--- SOURCE RECORDS ---

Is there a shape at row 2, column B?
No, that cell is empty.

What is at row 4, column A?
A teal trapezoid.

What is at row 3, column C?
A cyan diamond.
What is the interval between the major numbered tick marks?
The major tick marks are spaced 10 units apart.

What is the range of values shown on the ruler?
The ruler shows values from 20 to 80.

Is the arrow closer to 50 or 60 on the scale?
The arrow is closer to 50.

---
--- SOURCE RECORDS ---

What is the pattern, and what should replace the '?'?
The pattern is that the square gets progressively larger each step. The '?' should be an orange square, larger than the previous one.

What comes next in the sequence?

---
--- SOURCE RECORDS ---

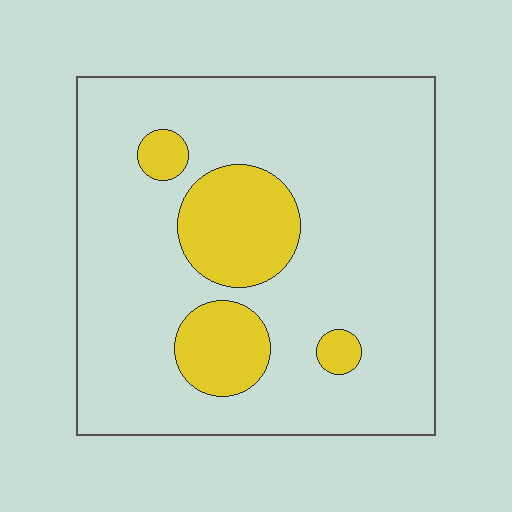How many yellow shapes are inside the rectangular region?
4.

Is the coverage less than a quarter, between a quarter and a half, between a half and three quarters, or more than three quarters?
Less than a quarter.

---

**YOUR TASK**
Repeat the span of lines that opens with the line holding "What is the pattern, and" and closes with the line holding "What comes next in the sequence?", exactly as it stands.

**RESPONSE TO THE EXERCISE**
What is the pattern, and what should replace the '?'?
The pattern is that the square gets progressively larger each step. The '?' should be an orange square, larger than the previous one.

What comes next in the sequence?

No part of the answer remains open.